▸ **Set exercise**
Omit all pictures, then retype exactly the lines from the one that contains "Between which two" through the end of the listing.

▸ **Material for this exercise**
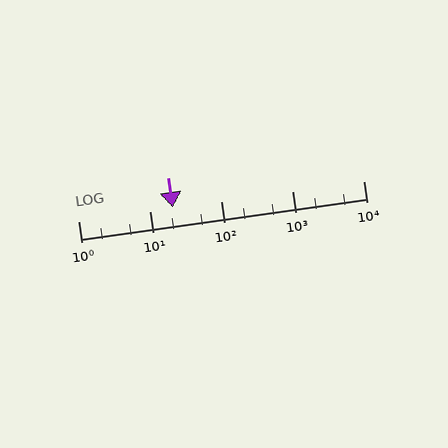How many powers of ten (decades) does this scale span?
The scale spans 4 decades, from 1 to 10000.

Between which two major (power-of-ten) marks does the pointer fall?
The pointer is between 10 and 100.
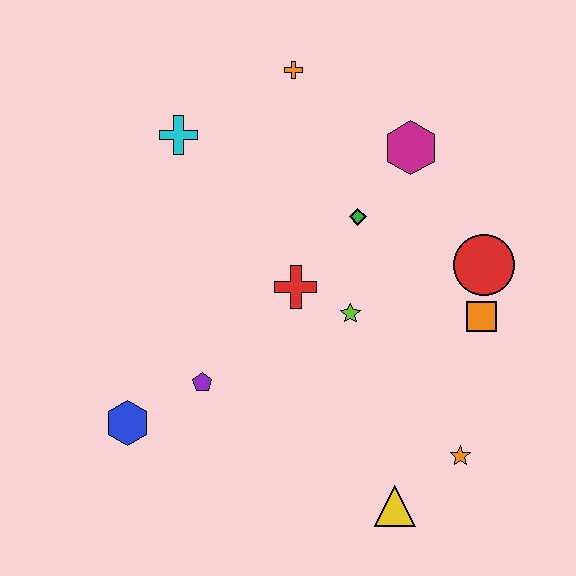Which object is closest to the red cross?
The lime star is closest to the red cross.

▸ **Reply to the task**
Between which two major (power-of-ten) marks does the pointer fall?
The pointer is between 10 and 100.
Which object is closest to the red cross?
The lime star is closest to the red cross.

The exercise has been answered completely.